*Rendered shape question records*.
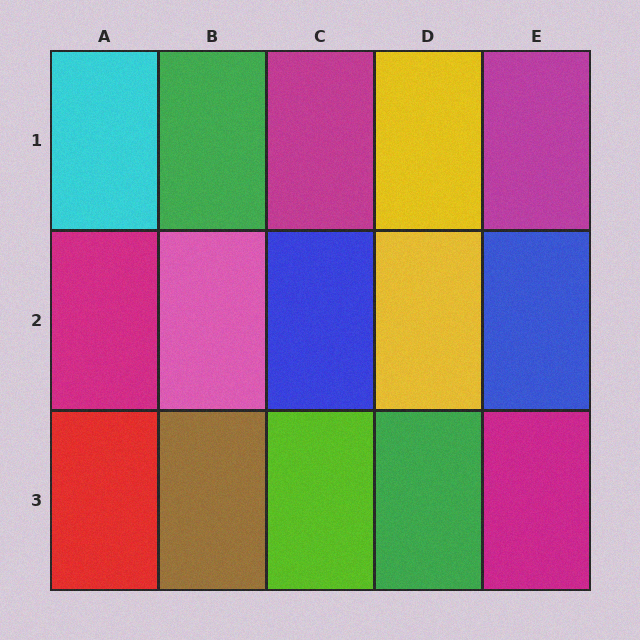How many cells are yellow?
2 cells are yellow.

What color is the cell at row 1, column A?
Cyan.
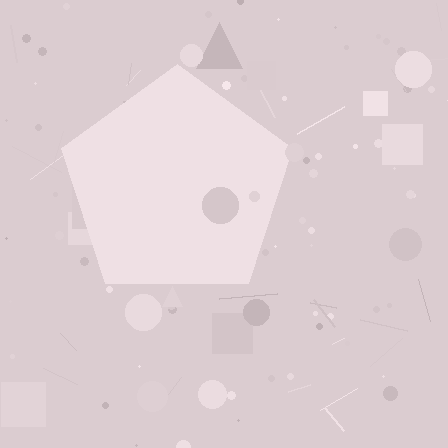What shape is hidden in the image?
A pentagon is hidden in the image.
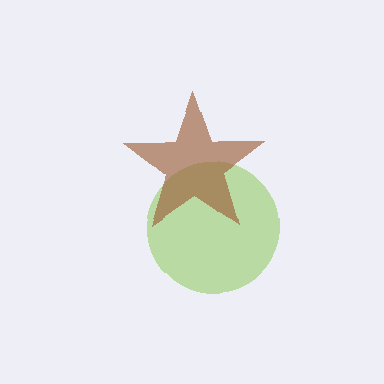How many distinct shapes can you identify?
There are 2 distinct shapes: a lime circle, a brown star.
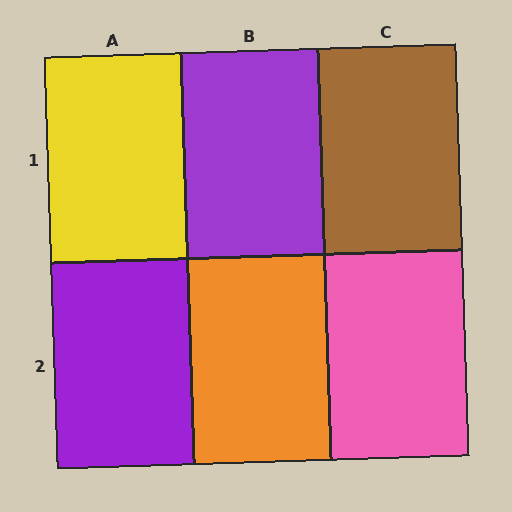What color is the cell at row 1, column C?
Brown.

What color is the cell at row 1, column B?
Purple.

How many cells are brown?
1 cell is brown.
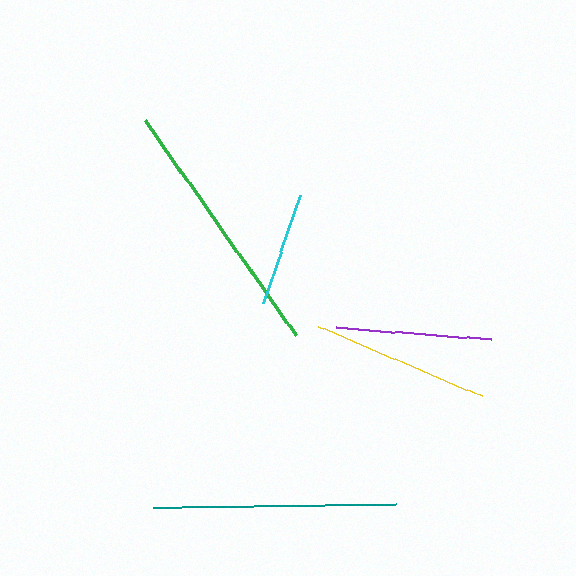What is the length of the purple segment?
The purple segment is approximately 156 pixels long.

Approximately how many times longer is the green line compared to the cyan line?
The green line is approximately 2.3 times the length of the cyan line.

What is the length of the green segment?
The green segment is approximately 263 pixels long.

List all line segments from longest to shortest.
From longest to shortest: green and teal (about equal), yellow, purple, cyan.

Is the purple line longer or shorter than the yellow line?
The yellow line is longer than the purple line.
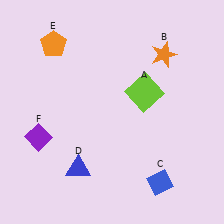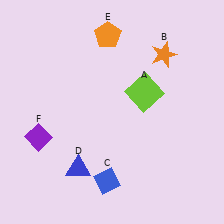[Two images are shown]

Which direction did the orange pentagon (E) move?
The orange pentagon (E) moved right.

*What is being asked*. Your copy of the records must be exact and must contain no pictures.

*Answer space*.
How many cells are yellow?
2 cells are yellow.

What color is the cell at row 1, column A?
Cyan.
What shape is hidden in the image?
A pentagon is hidden in the image.
How many distinct shapes can you identify?
There are 2 distinct shapes: a lime circle, a brown star.
What color is the cell at row 1, column C?
Brown.

What color is the cell at row 1, column B?
Purple.

How many cells are brown?
1 cell is brown.
What is the length of the purple segment?
The purple segment is approximately 156 pixels long.

Approximately how many times longer is the green line compared to the cyan line?
The green line is approximately 2.3 times the length of the cyan line.

What is the length of the green segment?
The green segment is approximately 263 pixels long.

List all line segments from longest to shortest.
From longest to shortest: green and teal (about equal), yellow, purple, cyan.

Is the purple line longer or shorter than the yellow line?
The yellow line is longer than the purple line.
[Two images are shown]

Which direction did the orange pentagon (E) move?
The orange pentagon (E) moved right.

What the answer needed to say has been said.